### What you will do:
Reproduce only the lines from the one containing "Which direction did the blue cross (C) move?" through the one containing "Are the blue", exactly as written and with both ends included.

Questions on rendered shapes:
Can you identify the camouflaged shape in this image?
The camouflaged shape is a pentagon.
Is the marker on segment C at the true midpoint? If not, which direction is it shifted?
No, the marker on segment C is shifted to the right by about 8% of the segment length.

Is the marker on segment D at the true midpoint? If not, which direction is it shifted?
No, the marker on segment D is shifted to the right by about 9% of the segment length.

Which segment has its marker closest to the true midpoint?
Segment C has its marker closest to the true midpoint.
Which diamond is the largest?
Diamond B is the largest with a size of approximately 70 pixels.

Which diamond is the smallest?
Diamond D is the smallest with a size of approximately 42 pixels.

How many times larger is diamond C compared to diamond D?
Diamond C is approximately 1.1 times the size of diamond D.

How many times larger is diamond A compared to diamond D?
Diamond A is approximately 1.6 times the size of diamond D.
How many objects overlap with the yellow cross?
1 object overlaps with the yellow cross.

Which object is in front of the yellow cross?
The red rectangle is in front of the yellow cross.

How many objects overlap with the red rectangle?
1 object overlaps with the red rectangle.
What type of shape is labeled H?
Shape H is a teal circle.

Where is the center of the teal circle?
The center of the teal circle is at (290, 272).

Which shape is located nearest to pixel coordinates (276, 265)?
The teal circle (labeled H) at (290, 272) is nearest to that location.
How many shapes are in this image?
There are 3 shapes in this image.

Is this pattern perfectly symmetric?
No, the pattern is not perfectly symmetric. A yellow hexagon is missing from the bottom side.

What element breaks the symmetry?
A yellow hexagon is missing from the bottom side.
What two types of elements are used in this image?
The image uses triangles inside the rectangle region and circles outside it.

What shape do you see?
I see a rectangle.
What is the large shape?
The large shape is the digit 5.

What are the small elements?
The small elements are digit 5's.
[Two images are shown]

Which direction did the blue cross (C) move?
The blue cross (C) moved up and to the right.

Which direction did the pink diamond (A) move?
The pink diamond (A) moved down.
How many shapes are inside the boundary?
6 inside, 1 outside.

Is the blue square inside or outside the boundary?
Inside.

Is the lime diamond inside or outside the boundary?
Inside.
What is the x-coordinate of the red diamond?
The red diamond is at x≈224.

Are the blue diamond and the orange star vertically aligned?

---

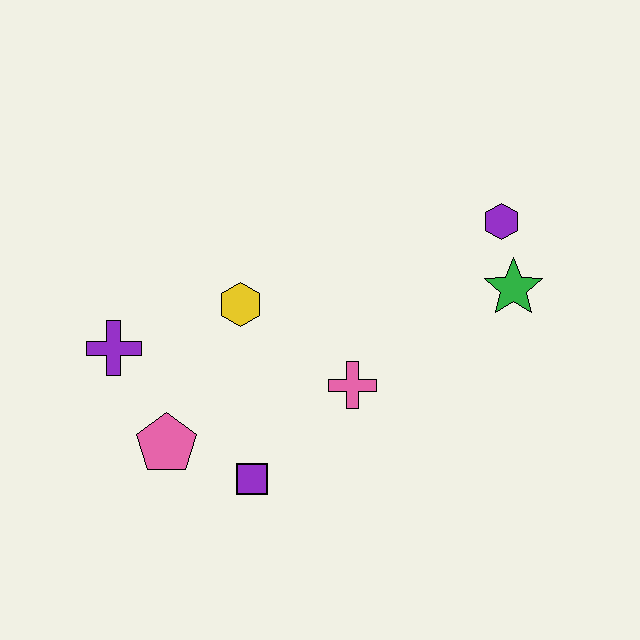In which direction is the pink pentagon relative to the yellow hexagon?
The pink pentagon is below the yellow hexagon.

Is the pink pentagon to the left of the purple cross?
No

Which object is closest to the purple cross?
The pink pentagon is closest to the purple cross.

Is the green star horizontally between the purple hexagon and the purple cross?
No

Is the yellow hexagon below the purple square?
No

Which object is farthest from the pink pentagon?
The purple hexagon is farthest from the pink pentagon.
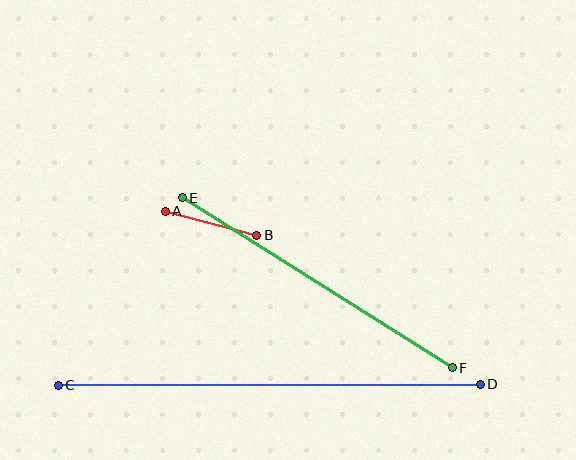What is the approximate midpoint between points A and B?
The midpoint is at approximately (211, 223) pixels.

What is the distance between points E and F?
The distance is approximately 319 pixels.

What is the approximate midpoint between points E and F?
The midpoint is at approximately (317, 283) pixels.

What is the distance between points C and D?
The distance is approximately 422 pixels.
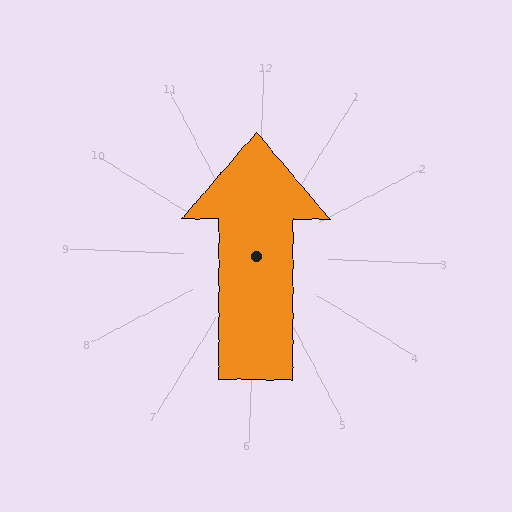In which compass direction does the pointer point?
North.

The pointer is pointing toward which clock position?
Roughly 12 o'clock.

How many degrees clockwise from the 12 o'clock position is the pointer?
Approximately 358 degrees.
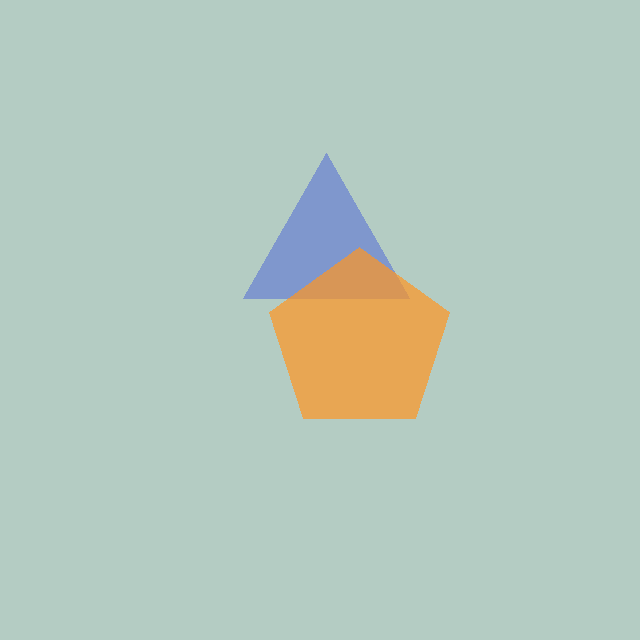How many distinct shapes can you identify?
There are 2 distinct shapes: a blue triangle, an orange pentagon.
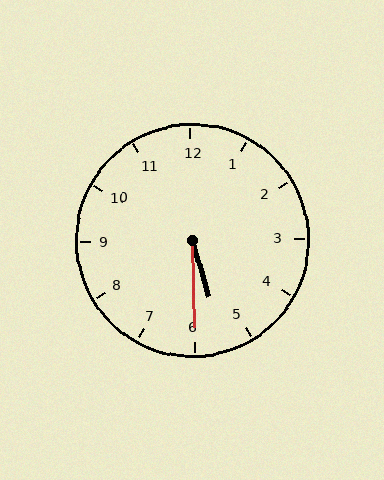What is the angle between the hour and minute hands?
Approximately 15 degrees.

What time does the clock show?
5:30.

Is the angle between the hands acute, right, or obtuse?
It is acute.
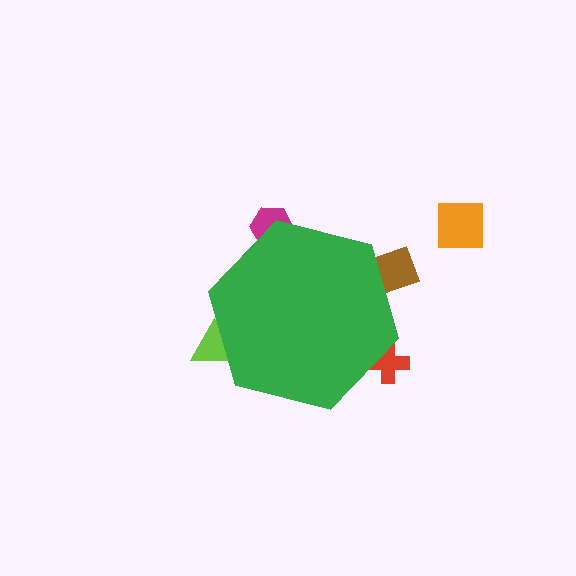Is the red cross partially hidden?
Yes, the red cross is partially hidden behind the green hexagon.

### Response:
Which direction did the blue cross (C) move?
The blue cross (C) moved up and to the right.

Which direction did the pink diamond (A) move?
The pink diamond (A) moved down.
How many shapes are inside the boundary?
6 inside, 1 outside.

Is the blue square inside or outside the boundary?
Inside.

Is the lime diamond inside or outside the boundary?
Inside.
What is the x-coordinate of the red diamond?
The red diamond is at x≈224.

Are the blue diamond and the orange star vertically aligned?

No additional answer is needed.